Entries from a dataset
/---

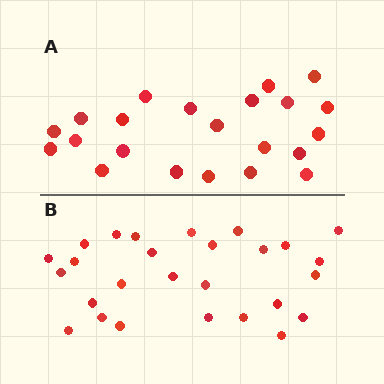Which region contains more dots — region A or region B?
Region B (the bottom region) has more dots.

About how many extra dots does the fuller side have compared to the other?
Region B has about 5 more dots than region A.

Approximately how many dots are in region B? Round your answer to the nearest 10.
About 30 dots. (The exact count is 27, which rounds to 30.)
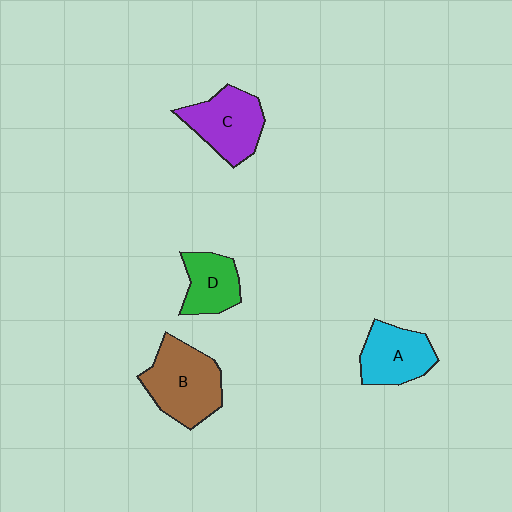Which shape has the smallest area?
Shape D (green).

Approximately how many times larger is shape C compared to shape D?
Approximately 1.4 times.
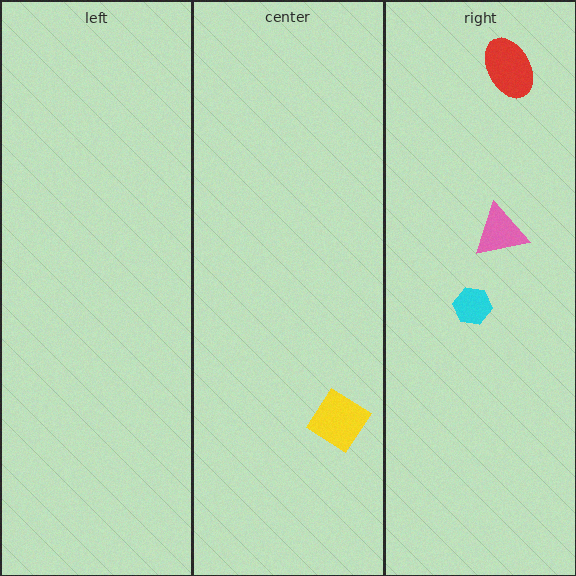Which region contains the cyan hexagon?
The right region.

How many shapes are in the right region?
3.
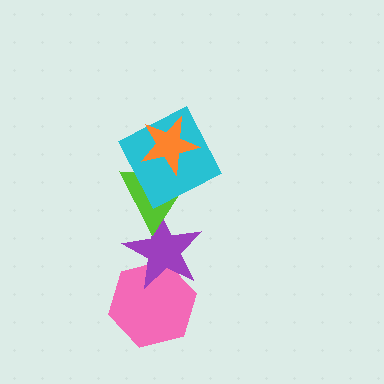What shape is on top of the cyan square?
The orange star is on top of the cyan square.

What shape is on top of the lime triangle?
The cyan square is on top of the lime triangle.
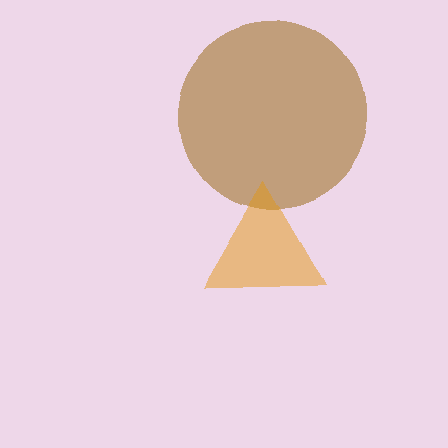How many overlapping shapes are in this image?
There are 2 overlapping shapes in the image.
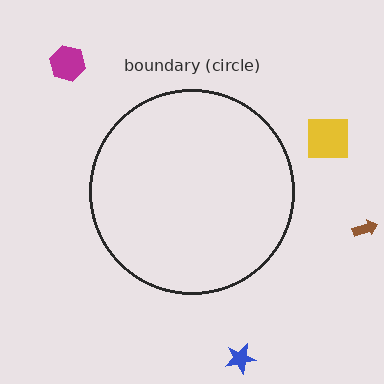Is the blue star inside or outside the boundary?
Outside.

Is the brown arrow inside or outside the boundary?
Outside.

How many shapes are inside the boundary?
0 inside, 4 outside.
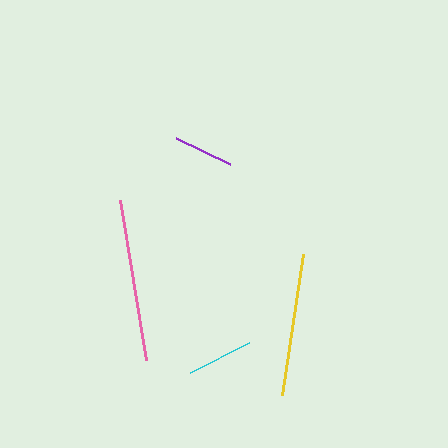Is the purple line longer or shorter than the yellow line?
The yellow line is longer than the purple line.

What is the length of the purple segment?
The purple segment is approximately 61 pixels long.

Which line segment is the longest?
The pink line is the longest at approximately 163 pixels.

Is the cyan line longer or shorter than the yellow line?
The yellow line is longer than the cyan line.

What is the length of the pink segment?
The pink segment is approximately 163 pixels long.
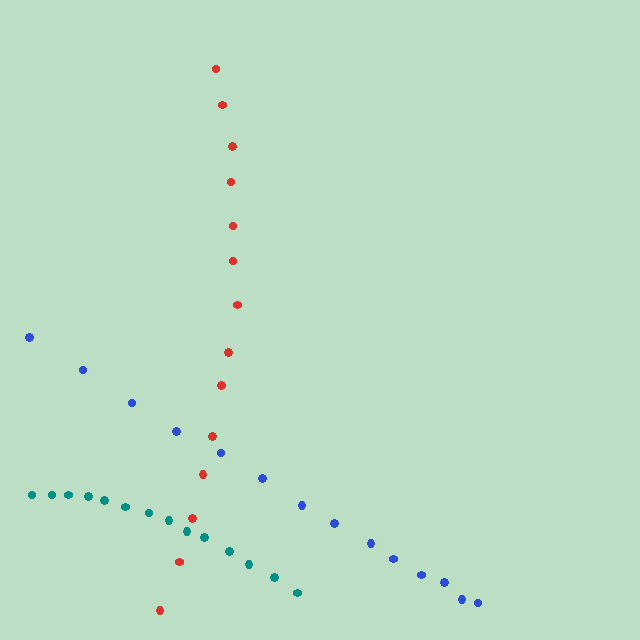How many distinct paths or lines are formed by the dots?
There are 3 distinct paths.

\---
/---

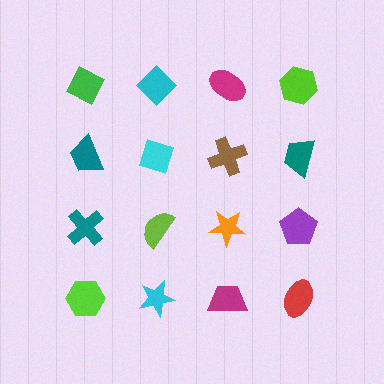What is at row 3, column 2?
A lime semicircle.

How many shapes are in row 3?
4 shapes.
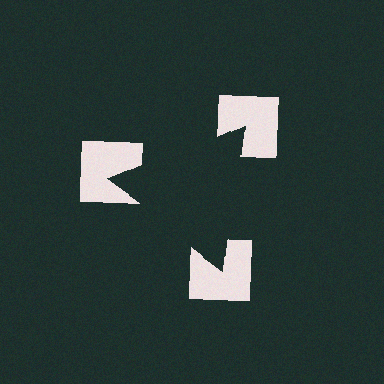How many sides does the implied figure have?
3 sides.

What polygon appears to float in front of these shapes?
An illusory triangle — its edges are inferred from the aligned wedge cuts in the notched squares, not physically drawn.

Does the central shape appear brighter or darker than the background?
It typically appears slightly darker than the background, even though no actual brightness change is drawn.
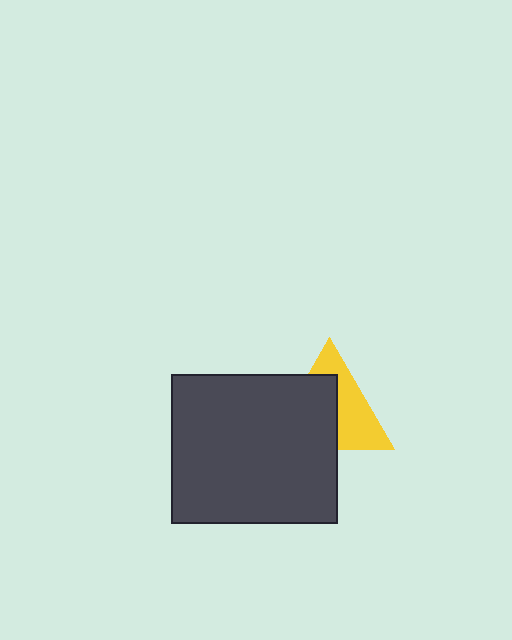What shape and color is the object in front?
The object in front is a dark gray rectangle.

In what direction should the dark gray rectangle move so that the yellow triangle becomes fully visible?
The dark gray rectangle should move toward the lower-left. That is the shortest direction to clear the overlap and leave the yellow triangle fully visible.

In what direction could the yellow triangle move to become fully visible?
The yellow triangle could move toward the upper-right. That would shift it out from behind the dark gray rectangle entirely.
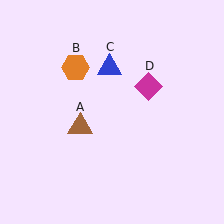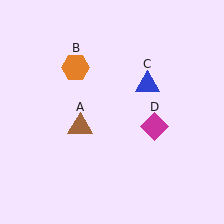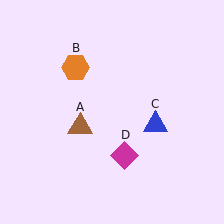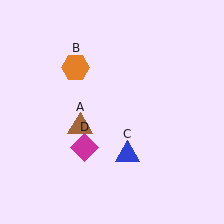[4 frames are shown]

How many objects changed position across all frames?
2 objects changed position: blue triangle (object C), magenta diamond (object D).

\---

Given exercise:
Your task is to transcribe exactly the lines starting at the line that contains "What shape and color is the object in front?" and ending at the line that contains "[4 frames are shown]", both included. Leave out the pictures.

Written solution:
What shape and color is the object in front?
The object in front is a dark gray rectangle.

In what direction should the dark gray rectangle move so that the yellow triangle becomes fully visible?
The dark gray rectangle should move toward the lower-left. That is the shortest direction to clear the overlap and leave the yellow triangle fully visible.

In what direction could the yellow triangle move to become fully visible?
The yellow triangle could move toward the upper-right. That would shift it out from behind the dark gray rectangle entirely.
[4 frames are shown]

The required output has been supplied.